▼
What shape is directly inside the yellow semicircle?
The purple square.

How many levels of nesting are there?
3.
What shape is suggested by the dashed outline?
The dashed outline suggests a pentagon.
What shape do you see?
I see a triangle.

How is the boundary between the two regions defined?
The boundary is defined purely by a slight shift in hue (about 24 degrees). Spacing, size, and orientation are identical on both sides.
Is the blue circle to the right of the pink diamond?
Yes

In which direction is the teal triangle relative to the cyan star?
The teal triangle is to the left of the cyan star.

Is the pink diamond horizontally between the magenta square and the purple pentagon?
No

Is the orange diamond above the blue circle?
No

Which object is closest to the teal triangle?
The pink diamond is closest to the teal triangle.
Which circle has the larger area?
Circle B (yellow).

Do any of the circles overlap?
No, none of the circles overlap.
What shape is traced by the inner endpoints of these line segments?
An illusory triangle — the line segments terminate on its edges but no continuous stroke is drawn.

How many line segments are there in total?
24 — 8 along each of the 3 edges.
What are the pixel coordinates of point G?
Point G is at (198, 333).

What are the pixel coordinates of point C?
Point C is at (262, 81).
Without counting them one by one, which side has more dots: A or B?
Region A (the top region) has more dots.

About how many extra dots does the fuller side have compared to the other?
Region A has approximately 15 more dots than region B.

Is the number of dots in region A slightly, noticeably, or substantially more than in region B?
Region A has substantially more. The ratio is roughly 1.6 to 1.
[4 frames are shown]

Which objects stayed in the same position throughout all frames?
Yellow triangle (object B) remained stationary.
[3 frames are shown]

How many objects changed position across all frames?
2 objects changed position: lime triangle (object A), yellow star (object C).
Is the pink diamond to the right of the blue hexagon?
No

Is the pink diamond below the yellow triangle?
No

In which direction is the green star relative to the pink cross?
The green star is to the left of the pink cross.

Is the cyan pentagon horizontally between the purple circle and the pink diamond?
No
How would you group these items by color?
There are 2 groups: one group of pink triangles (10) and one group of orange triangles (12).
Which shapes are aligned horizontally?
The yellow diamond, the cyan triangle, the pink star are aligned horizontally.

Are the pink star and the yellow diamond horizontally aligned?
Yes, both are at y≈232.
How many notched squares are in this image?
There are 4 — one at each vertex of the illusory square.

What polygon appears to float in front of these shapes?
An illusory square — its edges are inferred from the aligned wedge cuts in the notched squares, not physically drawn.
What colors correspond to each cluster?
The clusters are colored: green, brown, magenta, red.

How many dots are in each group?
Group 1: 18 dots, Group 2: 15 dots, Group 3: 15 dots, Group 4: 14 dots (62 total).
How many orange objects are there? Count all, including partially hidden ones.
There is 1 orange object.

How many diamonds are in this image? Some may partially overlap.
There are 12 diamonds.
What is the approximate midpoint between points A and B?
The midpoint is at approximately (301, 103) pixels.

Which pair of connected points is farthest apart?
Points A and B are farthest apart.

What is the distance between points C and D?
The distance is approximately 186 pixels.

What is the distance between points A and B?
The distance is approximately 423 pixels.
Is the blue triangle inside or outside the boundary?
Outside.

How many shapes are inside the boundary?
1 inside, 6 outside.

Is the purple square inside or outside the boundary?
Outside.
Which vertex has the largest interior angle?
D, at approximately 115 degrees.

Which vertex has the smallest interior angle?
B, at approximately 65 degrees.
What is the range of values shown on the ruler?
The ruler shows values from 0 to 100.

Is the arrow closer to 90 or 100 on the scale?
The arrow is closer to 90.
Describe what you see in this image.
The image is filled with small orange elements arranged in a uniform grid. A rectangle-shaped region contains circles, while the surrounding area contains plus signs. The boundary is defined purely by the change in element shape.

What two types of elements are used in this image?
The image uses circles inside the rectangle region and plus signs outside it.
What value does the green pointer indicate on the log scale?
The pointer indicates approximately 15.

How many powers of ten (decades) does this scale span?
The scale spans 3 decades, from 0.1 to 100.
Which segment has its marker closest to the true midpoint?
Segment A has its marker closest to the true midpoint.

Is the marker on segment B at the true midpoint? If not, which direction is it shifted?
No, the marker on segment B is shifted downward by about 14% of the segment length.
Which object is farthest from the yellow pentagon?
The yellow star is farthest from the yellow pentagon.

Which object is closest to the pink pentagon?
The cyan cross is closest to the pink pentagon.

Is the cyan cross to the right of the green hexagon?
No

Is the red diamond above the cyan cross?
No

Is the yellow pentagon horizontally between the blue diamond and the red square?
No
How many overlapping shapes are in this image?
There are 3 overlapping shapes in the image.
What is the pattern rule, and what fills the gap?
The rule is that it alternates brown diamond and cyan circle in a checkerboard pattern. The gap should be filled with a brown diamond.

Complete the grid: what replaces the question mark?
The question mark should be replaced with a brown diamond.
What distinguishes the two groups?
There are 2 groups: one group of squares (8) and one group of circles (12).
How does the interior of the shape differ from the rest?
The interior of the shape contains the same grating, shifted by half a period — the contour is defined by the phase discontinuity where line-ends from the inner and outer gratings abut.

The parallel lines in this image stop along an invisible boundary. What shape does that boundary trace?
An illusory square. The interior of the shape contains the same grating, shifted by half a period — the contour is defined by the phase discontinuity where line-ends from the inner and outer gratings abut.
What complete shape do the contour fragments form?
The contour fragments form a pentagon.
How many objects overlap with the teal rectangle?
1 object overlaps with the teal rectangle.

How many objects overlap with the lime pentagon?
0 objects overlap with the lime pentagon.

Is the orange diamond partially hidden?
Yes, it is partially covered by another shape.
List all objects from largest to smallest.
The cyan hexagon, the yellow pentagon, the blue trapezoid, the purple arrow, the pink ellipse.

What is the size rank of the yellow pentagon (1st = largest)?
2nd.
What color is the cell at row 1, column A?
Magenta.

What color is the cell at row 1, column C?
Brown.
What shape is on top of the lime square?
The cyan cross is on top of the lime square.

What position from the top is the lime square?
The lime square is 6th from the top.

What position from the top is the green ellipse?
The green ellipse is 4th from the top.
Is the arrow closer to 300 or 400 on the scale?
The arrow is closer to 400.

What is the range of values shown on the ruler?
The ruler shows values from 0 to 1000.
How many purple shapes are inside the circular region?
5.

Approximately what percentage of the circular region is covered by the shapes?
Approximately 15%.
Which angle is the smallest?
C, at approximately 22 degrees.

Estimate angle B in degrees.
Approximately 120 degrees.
▲
| Task goal |
Show the data once more, exactly as it was written.

| Response |
What shape is directly inside the yellow semicircle?
The purple square.

How many levels of nesting are there?
3.
What shape is suggested by the dashed outline?
The dashed outline suggests a pentagon.
What shape do you see?
I see a triangle.

How is the boundary between the two regions defined?
The boundary is defined purely by a slight shift in hue (about 24 degrees). Spacing, size, and orientation are identical on both sides.
Is the blue circle to the right of the pink diamond?
Yes

In which direction is the teal triangle relative to the cyan star?
The teal triangle is to the left of the cyan star.

Is the pink diamond horizontally between the magenta square and the purple pentagon?
No

Is the orange diamond above the blue circle?
No

Which object is closest to the teal triangle?
The pink diamond is closest to the teal triangle.
Which circle has the larger area?
Circle B (yellow).

Do any of the circles overlap?
No, none of the circles overlap.
What shape is traced by the inner endpoints of these line segments?
An illusory triangle — the line segments terminate on its edges but no continuous stroke is drawn.

How many line segments are there in total?
24 — 8 along each of the 3 edges.
What are the pixel coordinates of point G?
Point G is at (198, 333).

What are the pixel coordinates of point C?
Point C is at (262, 81).
Without counting them one by one, which side has more dots: A or B?
Region A (the top region) has more dots.

About how many extra dots does the fuller side have compared to the other?
Region A has approximately 15 more dots than region B.

Is the number of dots in region A slightly, noticeably, or substantially more than in region B?
Region A has substantially more. The ratio is roughly 1.6 to 1.
[4 frames are shown]

Which objects stayed in the same position throughout all frames?
Yellow triangle (object B) remained stationary.
[3 frames are shown]

How many objects changed position across all frames?
2 objects changed position: lime triangle (object A), yellow star (object C).
Is the pink diamond to the right of the blue hexagon?
No

Is the pink diamond below the yellow triangle?
No

In which direction is the green star relative to the pink cross?
The green star is to the left of the pink cross.

Is the cyan pentagon horizontally between the purple circle and the pink diamond?
No
How would you group these items by color?
There are 2 groups: one group of pink triangles (10) and one group of orange triangles (12).
Which shapes are aligned horizontally?
The yellow diamond, the cyan triangle, the pink star are aligned horizontally.

Are the pink star and the yellow diamond horizontally aligned?
Yes, both are at y≈232.
How many notched squares are in this image?
There are 4 — one at each vertex of the illusory square.

What polygon appears to float in front of these shapes?
An illusory square — its edges are inferred from the aligned wedge cuts in the notched squares, not physically drawn.
What colors correspond to each cluster?
The clusters are colored: green, brown, magenta, red.

How many dots are in each group?
Group 1: 18 dots, Group 2: 15 dots, Group 3: 15 dots, Group 4: 14 dots (62 total).
How many orange objects are there? Count all, including partially hidden ones.
There is 1 orange object.

How many diamonds are in this image? Some may partially overlap.
There are 12 diamonds.
What is the approximate midpoint between points A and B?
The midpoint is at approximately (301, 103) pixels.

Which pair of connected points is farthest apart?
Points A and B are farthest apart.

What is the distance between points C and D?
The distance is approximately 186 pixels.

What is the distance between points A and B?
The distance is approximately 423 pixels.
Is the blue triangle inside or outside the boundary?
Outside.

How many shapes are inside the boundary?
1 inside, 6 outside.

Is the purple square inside or outside the boundary?
Outside.
Which vertex has the largest interior angle?
D, at approximately 115 degrees.

Which vertex has the smallest interior angle?
B, at approximately 65 degrees.
What is the range of values shown on the ruler?
The ruler shows values from 0 to 100.

Is the arrow closer to 90 or 100 on the scale?
The arrow is closer to 90.
Describe what you see in this image.
The image is filled with small orange elements arranged in a uniform grid. A rectangle-shaped region contains circles, while the surrounding area contains plus signs. The boundary is defined purely by the change in element shape.

What two types of elements are used in this image?
The image uses circles inside the rectangle region and plus signs outside it.
What value does the green pointer indicate on the log scale?
The pointer indicates approximately 15.

How many powers of ten (decades) does this scale span?
The scale spans 3 decades, from 0.1 to 100.
Which segment has its marker closest to the true midpoint?
Segment A has its marker closest to the true midpoint.

Is the marker on segment B at the true midpoint? If not, which direction is it shifted?
No, the marker on segment B is shifted downward by about 14% of the segment length.
Which object is farthest from the yellow pentagon?
The yellow star is farthest from the yellow pentagon.

Which object is closest to the pink pentagon?
The cyan cross is closest to the pink pentagon.

Is the cyan cross to the right of the green hexagon?
No

Is the red diamond above the cyan cross?
No

Is the yellow pentagon horizontally between the blue diamond and the red square?
No
How many overlapping shapes are in this image?
There are 3 overlapping shapes in the image.
What is the pattern rule, and what fills the gap?
The rule is that it alternates brown diamond and cyan circle in a checkerboard pattern. The gap should be filled with a brown diamond.

Complete the grid: what replaces the question mark?
The question mark should be replaced with a brown diamond.
What distinguishes the two groups?
There are 2 groups: one group of squares (8) and one group of circles (12).
How does the interior of the shape differ from the rest?
The interior of the shape contains the same grating, shifted by half a period — the contour is defined by the phase discontinuity where line-ends from the inner and outer gratings abut.

The parallel lines in this image stop along an invisible boundary. What shape does that boundary trace?
An illusory square. The interior of the shape contains the same grating, shifted by half a period — the contour is defined by the phase discontinuity where line-ends from the inner and outer gratings abut.
What complete shape do the contour fragments form?
The contour fragments form a pentagon.
How many objects overlap with the teal rectangle?
1 object overlaps with the teal rectangle.

How many objects overlap with the lime pentagon?
0 objects overlap with the lime pentagon.

Is the orange diamond partially hidden?
Yes, it is partially covered by another shape.
List all objects from largest to smallest.
The cyan hexagon, the yellow pentagon, the blue trapezoid, the purple arrow, the pink ellipse.

What is the size rank of the yellow pentagon (1st = largest)?
2nd.
What color is the cell at row 1, column A?
Magenta.

What color is the cell at row 1, column C?
Brown.
What shape is on top of the lime square?
The cyan cross is on top of the lime square.

What position from the top is the lime square?
The lime square is 6th from the top.

What position from the top is the green ellipse?
The green ellipse is 4th from the top.
Is the arrow closer to 300 or 400 on the scale?
The arrow is closer to 400.

What is the range of values shown on the ruler?
The ruler shows values from 0 to 1000.
How many purple shapes are inside the circular region?
5.

Approximately what percentage of the circular region is covered by the shapes?
Approximately 15%.
Which angle is the smallest?
C, at approximately 22 degrees.

Estimate angle B in degrees.
Approximately 120 degrees.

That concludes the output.